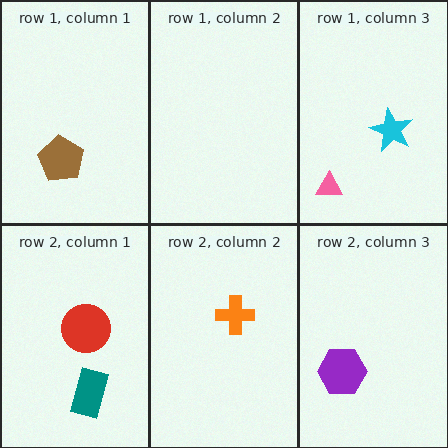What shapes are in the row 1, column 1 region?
The brown pentagon.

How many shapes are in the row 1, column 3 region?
2.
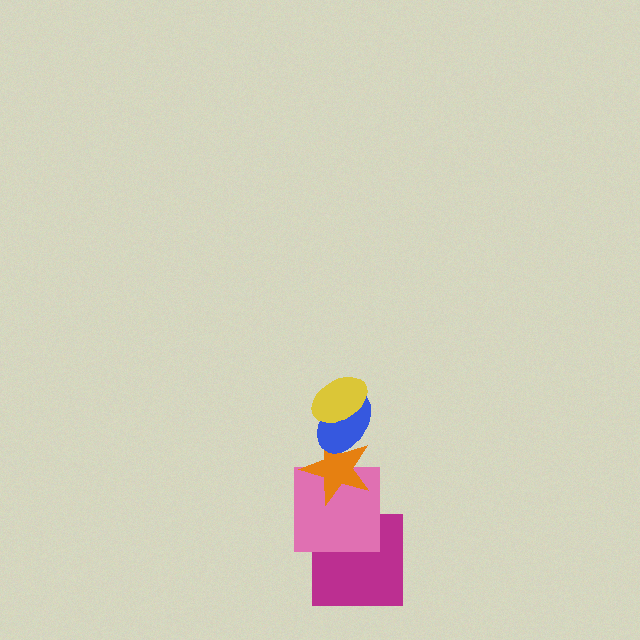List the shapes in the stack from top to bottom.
From top to bottom: the yellow ellipse, the blue ellipse, the orange star, the pink square, the magenta square.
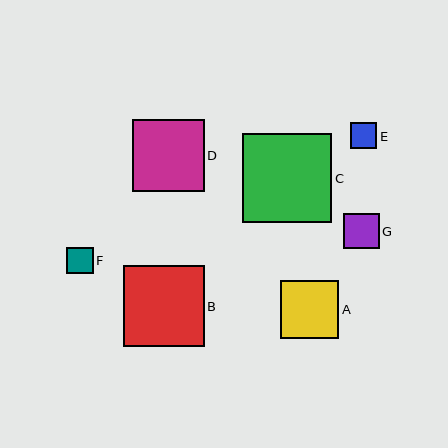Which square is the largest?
Square C is the largest with a size of approximately 89 pixels.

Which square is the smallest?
Square E is the smallest with a size of approximately 27 pixels.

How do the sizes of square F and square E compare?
Square F and square E are approximately the same size.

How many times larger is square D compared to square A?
Square D is approximately 1.2 times the size of square A.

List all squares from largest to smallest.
From largest to smallest: C, B, D, A, G, F, E.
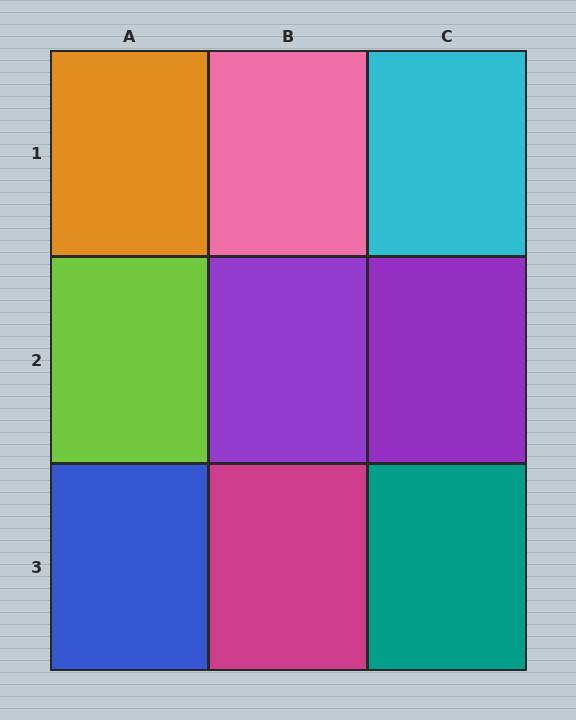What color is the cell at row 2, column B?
Purple.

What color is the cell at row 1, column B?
Pink.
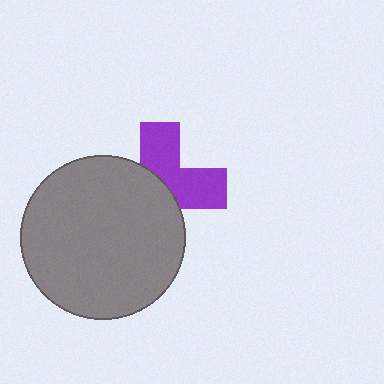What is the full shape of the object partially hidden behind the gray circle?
The partially hidden object is a purple cross.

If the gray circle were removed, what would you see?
You would see the complete purple cross.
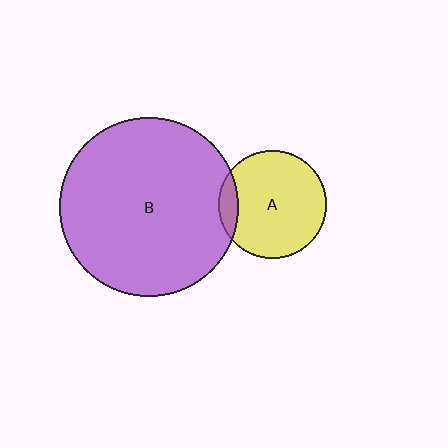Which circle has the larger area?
Circle B (purple).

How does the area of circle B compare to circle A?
Approximately 2.7 times.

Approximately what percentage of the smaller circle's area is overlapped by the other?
Approximately 10%.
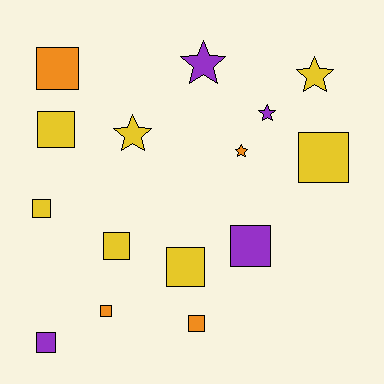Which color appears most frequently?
Yellow, with 7 objects.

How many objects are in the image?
There are 15 objects.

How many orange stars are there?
There is 1 orange star.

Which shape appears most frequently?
Square, with 10 objects.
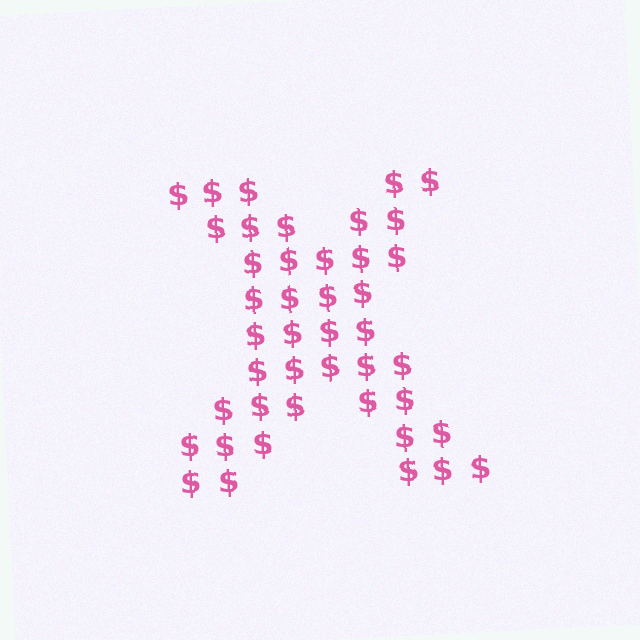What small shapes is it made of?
It is made of small dollar signs.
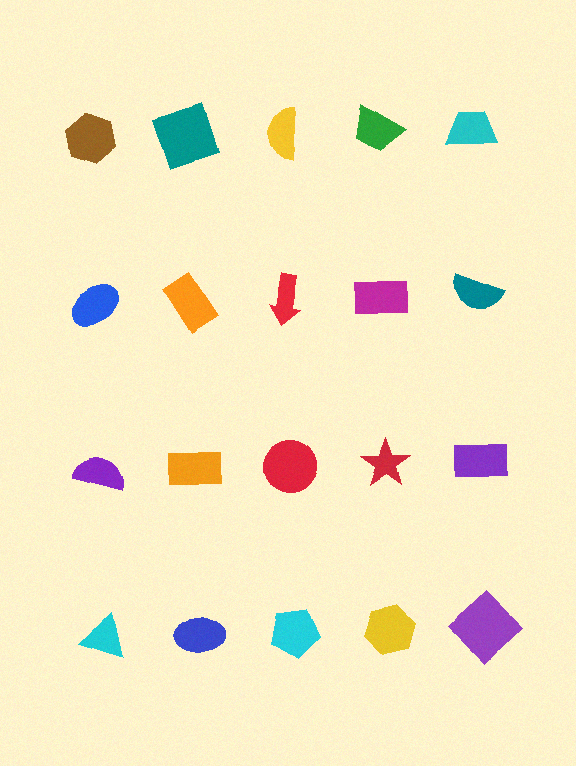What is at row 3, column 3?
A red circle.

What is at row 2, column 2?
An orange rectangle.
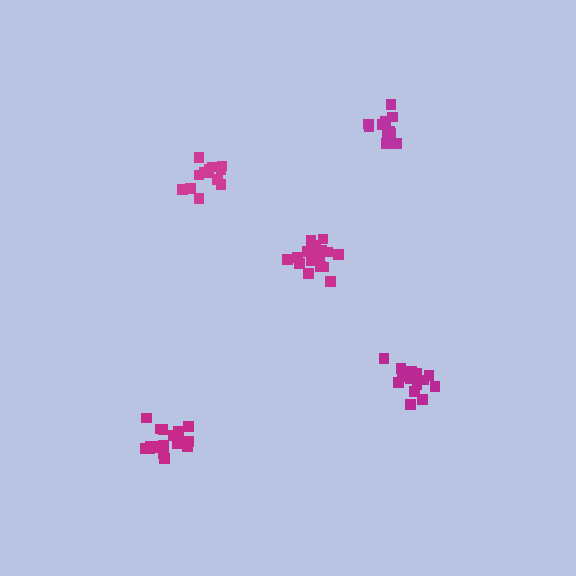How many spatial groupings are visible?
There are 5 spatial groupings.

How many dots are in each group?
Group 1: 14 dots, Group 2: 18 dots, Group 3: 18 dots, Group 4: 16 dots, Group 5: 12 dots (78 total).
..............................
* **THE PROBLEM**:
Using the data above, print every line exactly, omitting pictures.

* **REPLY TO THE TASK**:
What shapes are in the row 1, column 1 region?
The brown pentagon.

How many shapes are in the row 1, column 3 region?
2.
List the shapes in the stack from top to bottom.
From top to bottom: the yellow ellipse, the blue ellipse, the orange star, the pink square, the magenta square.
Which square is the largest?
Square C is the largest with a size of approximately 89 pixels.

Which square is the smallest?
Square E is the smallest with a size of approximately 27 pixels.

How do the sizes of square F and square E compare?
Square F and square E are approximately the same size.

How many times larger is square D compared to square A?
Square D is approximately 1.2 times the size of square A.

List all squares from largest to smallest.
From largest to smallest: C, B, D, A, G, F, E.
What color is the cell at row 2, column B?
Purple.

What color is the cell at row 1, column B?
Pink.
What is the full shape of the object partially hidden behind the gray circle?
The partially hidden object is a purple cross.

If the gray circle were removed, what would you see?
You would see the complete purple cross.
Which circle has the larger area?
Circle B (purple).

How does the area of circle B compare to circle A?
Approximately 2.7 times.

Approximately what percentage of the smaller circle's area is overlapped by the other?
Approximately 10%.
Which color appears most frequently?
Yellow, with 7 objects.

How many objects are in the image?
There are 15 objects.

How many orange stars are there?
There is 1 orange star.

Which shape appears most frequently?
Square, with 10 objects.
What small shapes is it made of?
It is made of small dollar signs.
What is at row 3, column 3?
A red circle.

What is at row 2, column 2?
An orange rectangle.
How many spatial groupings are visible?
There are 5 spatial groupings.

How many dots are in each group?
Group 1: 14 dots, Group 2: 18 dots, Group 3: 18 dots, Group 4: 16 dots, Group 5: 12 dots (78 total).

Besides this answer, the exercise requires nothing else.